PROBLEM TO WORK ON — In your copy, include every line of the listing below exactly but none of the pictures.

GIVEN INFORMATION —
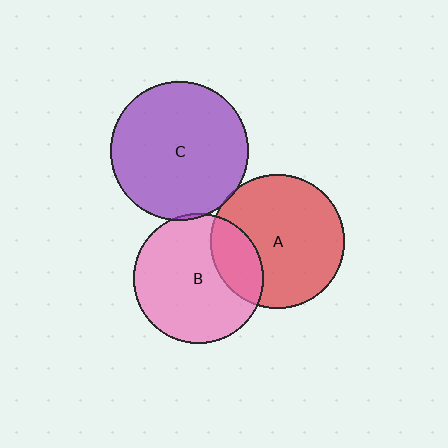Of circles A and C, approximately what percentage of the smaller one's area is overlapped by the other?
Approximately 5%.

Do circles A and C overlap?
Yes.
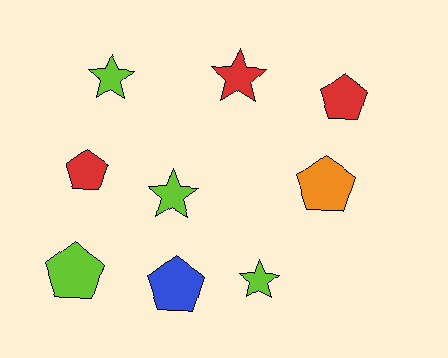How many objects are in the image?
There are 9 objects.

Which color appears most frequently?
Lime, with 4 objects.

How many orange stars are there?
There are no orange stars.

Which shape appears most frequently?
Pentagon, with 5 objects.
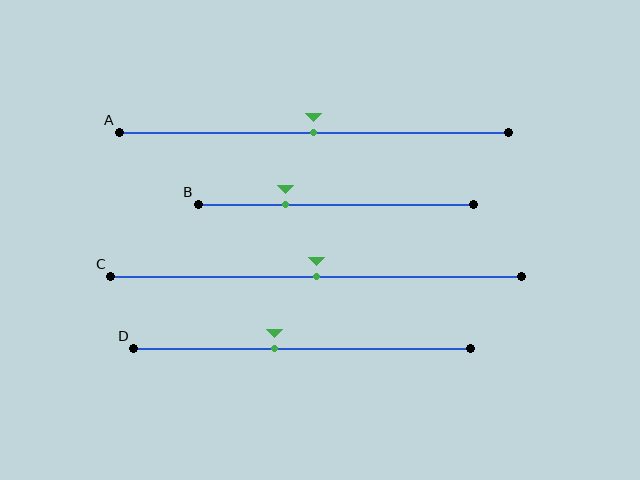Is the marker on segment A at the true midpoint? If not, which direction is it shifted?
Yes, the marker on segment A is at the true midpoint.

SOLUTION FOR THIS TASK —
Of circles A and C, approximately what percentage of the smaller one's area is overlapped by the other?
Approximately 5%.

Do circles A and C overlap?
Yes.
How many objects are in the image?
There are 9 objects.

Which color appears most frequently?
Lime, with 4 objects.

How many orange stars are there?
There are no orange stars.

Which shape appears most frequently?
Pentagon, with 5 objects.
Is the marker on segment A at the true midpoint? If not, which direction is it shifted?
Yes, the marker on segment A is at the true midpoint.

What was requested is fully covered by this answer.